Work to do: Leaving out all images, write out the records that follow exactly.

Entries taken from a collection
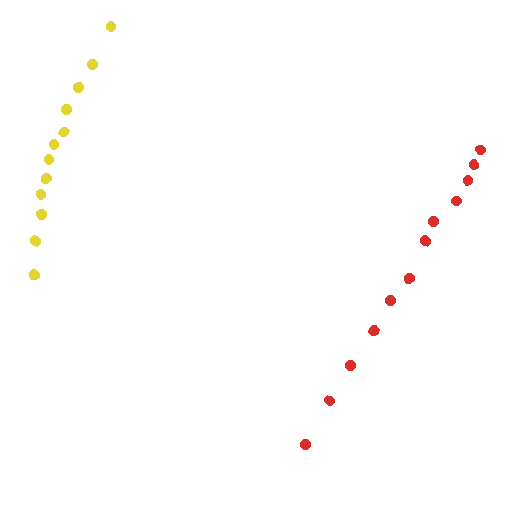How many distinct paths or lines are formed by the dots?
There are 2 distinct paths.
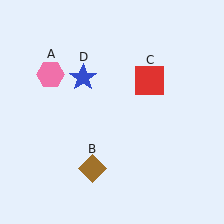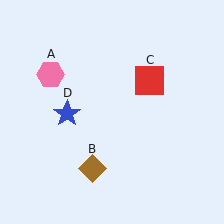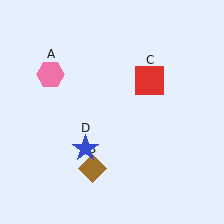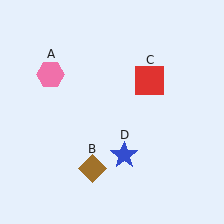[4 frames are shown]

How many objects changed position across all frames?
1 object changed position: blue star (object D).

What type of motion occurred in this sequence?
The blue star (object D) rotated counterclockwise around the center of the scene.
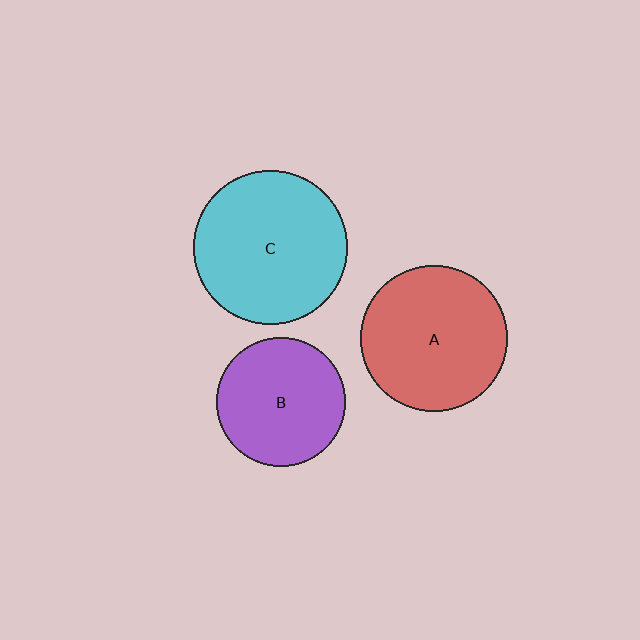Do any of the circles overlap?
No, none of the circles overlap.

Expected answer:
How many distinct paths or lines are formed by the dots?
There are 2 distinct paths.
[4 frames are shown]

How many objects changed position across all frames?
1 object changed position: blue star (object D).

What type of motion occurred in this sequence?
The blue star (object D) rotated counterclockwise around the center of the scene.
Do any of the circles overlap?
No, none of the circles overlap.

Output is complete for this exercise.